● Written task:
Carry none of the pictures over; write out the complete data exactly.

● Exercise inputs:
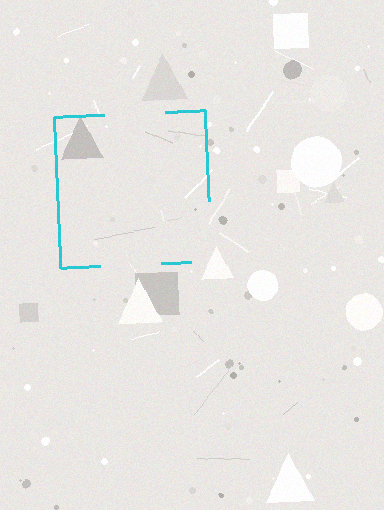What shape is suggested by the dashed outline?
The dashed outline suggests a square.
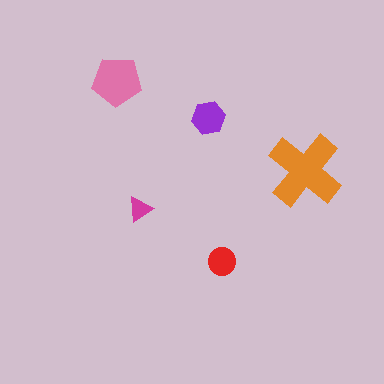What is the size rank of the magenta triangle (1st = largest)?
5th.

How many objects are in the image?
There are 5 objects in the image.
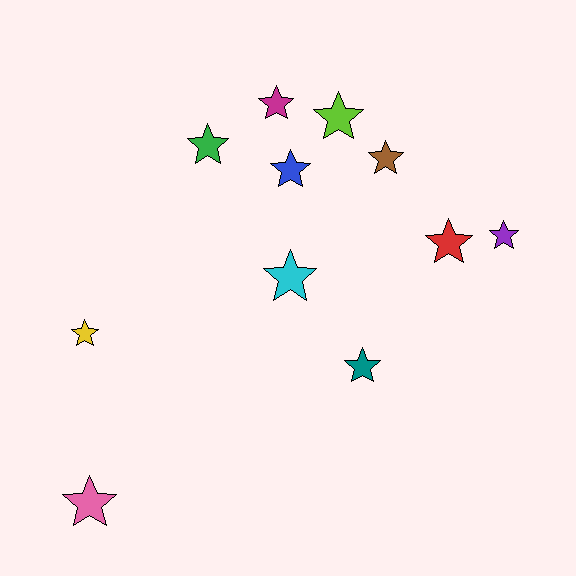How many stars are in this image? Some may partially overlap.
There are 11 stars.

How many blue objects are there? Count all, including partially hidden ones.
There is 1 blue object.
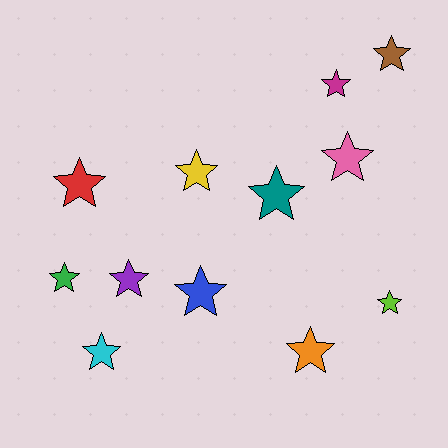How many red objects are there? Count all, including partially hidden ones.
There is 1 red object.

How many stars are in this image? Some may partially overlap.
There are 12 stars.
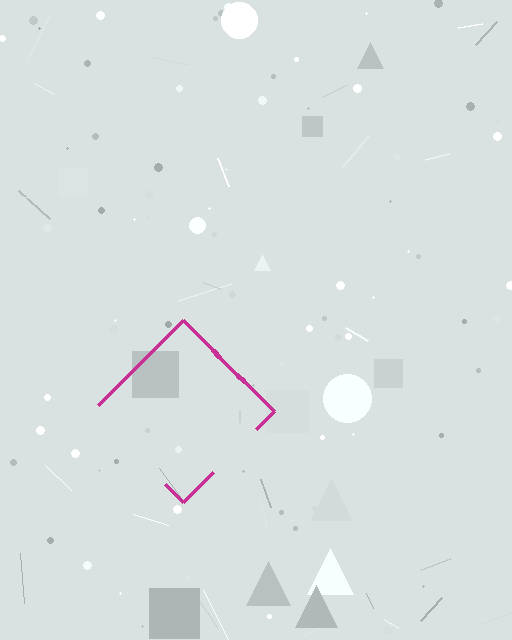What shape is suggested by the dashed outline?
The dashed outline suggests a diamond.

● Exercise result:
What shape is suggested by the dashed outline?
The dashed outline suggests a square.
What is the size rank of the magenta triangle (1st = largest)?
5th.

How many objects are in the image?
There are 5 objects in the image.
How many stars are in this image? Some may partially overlap.
There are 11 stars.

How many blue objects are there? Count all, including partially hidden ones.
There is 1 blue object.
How many red objects are there? Count all, including partially hidden ones.
There is 1 red object.

How many stars are in this image? Some may partially overlap.
There are 12 stars.
What shape is suggested by the dashed outline?
The dashed outline suggests a diamond.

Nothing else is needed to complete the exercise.